* **AIM OF THE TASK**:
Output every entry exactly as written, but omit the pictures.

======== SUPPLIED DATA ========

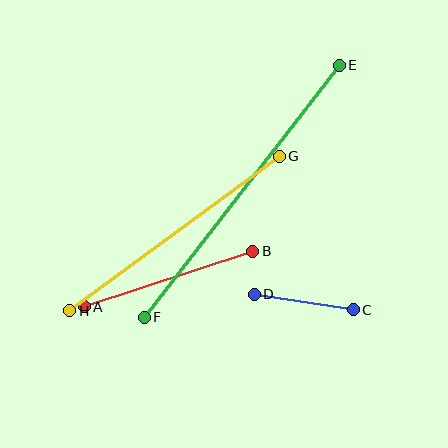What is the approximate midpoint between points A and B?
The midpoint is at approximately (169, 279) pixels.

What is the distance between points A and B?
The distance is approximately 177 pixels.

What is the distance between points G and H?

========

* **ANSWER TO THIS PROBLEM**:
What is the approximate midpoint between points A and B?
The midpoint is at approximately (169, 279) pixels.

What is the distance between points A and B?
The distance is approximately 177 pixels.

What is the distance between points G and H?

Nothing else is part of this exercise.